### Goal
Write out every entry precisely as given, leaving the pictures out.

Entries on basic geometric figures
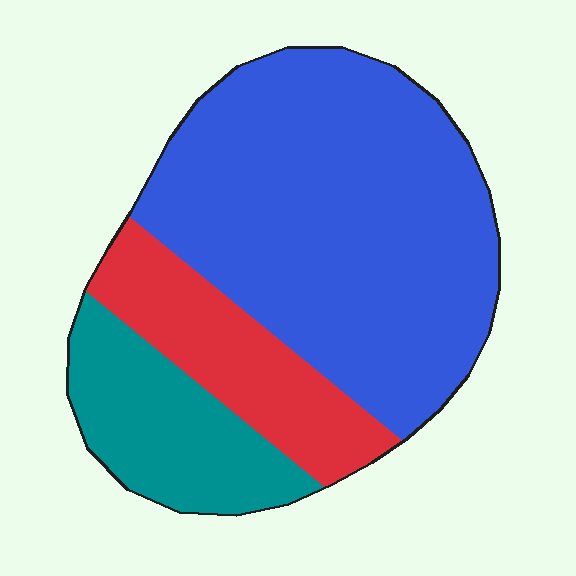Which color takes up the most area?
Blue, at roughly 60%.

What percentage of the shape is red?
Red takes up about one fifth (1/5) of the shape.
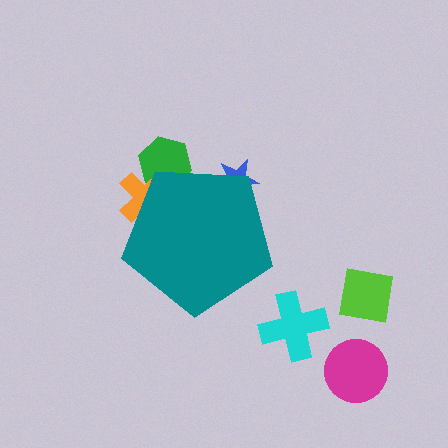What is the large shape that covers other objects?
A teal pentagon.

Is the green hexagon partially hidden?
Yes, the green hexagon is partially hidden behind the teal pentagon.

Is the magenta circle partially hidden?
No, the magenta circle is fully visible.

### Answer for this exercise
Which color takes up the most area?
Blue, at roughly 60%.

What percentage of the shape is red?
Red takes up about one fifth (1/5) of the shape.
What is the large shape that covers other objects?
A teal pentagon.

Is the green hexagon partially hidden?
Yes, the green hexagon is partially hidden behind the teal pentagon.

Is the magenta circle partially hidden?
No, the magenta circle is fully visible.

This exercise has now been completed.